Goal
Copy everything from the line with "How many purple" down to the line with "[3 frames are shown]", inclusive of both, exactly as written; leave out all pictures.

[Synthetic geometry question rows]
========================================================================

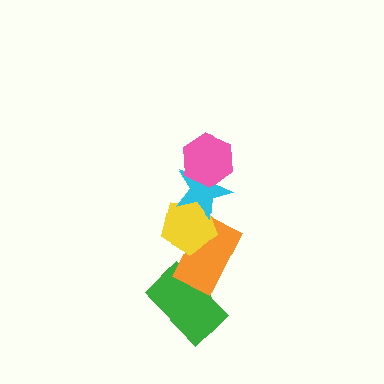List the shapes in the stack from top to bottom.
From top to bottom: the pink hexagon, the cyan star, the yellow pentagon, the orange rectangle, the green rectangle.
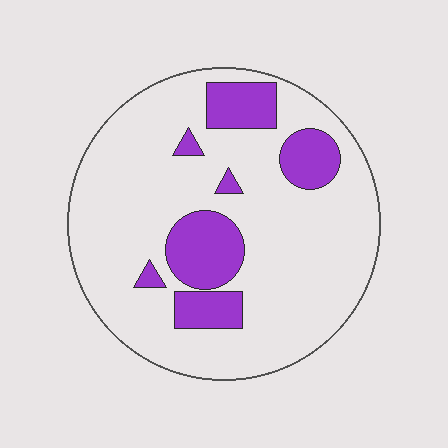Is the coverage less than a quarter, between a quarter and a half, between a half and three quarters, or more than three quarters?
Less than a quarter.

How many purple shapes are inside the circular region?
7.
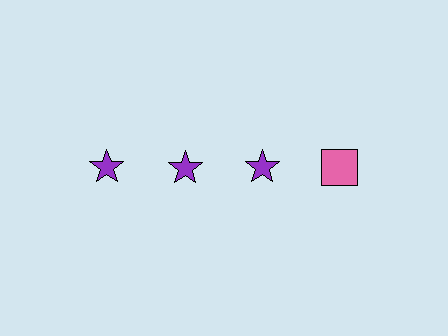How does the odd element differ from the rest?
It differs in both color (pink instead of purple) and shape (square instead of star).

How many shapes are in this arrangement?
There are 4 shapes arranged in a grid pattern.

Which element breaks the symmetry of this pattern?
The pink square in the top row, rightmost column breaks the symmetry. All other shapes are purple stars.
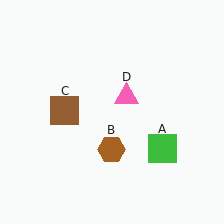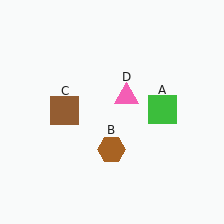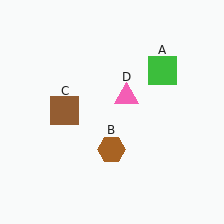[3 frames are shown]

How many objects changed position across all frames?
1 object changed position: green square (object A).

========================================================================

Answer to this exercise
How many purple shapes are inside the circular region?
7.
How does the odd element differ from the rest?
It differs in both color (pink instead of purple) and shape (square instead of star).

How many shapes are in this arrangement?
There are 4 shapes arranged in a grid pattern.

Which element breaks the symmetry of this pattern?
The pink square in the top row, rightmost column breaks the symmetry. All other shapes are purple stars.
[3 frames are shown]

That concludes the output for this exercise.